**THE TASK:**
In the records below, find the line with "Which labeled shape" and repeat it and every line after it, exactly, without any pictures.

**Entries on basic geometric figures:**
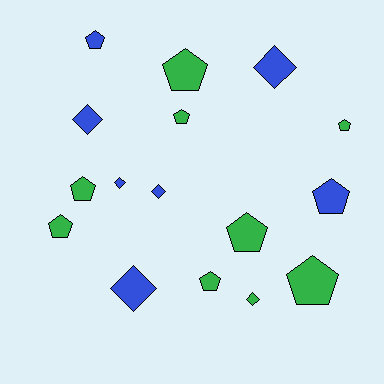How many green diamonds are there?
There is 1 green diamond.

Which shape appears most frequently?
Pentagon, with 10 objects.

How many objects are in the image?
There are 16 objects.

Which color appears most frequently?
Green, with 9 objects.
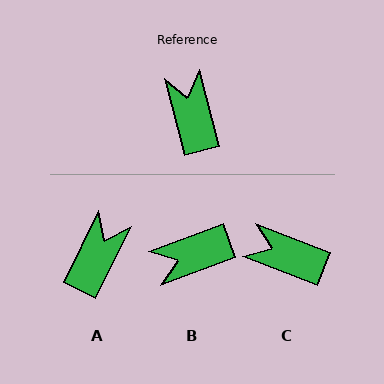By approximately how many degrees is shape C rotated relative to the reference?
Approximately 54 degrees counter-clockwise.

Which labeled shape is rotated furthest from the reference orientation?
B, about 96 degrees away.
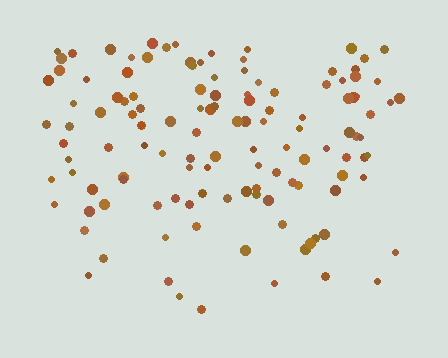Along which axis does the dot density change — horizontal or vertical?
Vertical.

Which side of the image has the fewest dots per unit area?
The bottom.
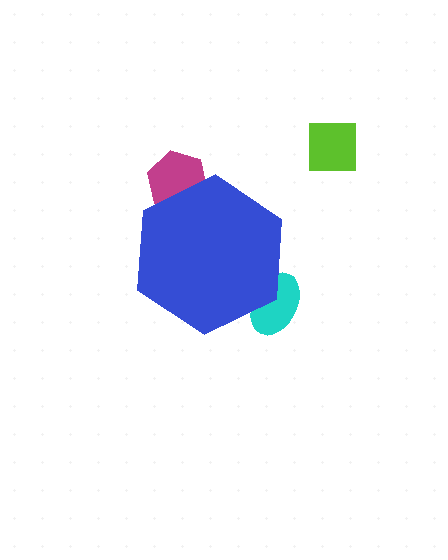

**SOLUTION FOR THIS EXERCISE:**
Which labeled shape is rotated furthest from the reference orientation?
B, about 96 degrees away.
Along which axis does the dot density change — horizontal or vertical?
Vertical.

Which side of the image has the fewest dots per unit area?
The bottom.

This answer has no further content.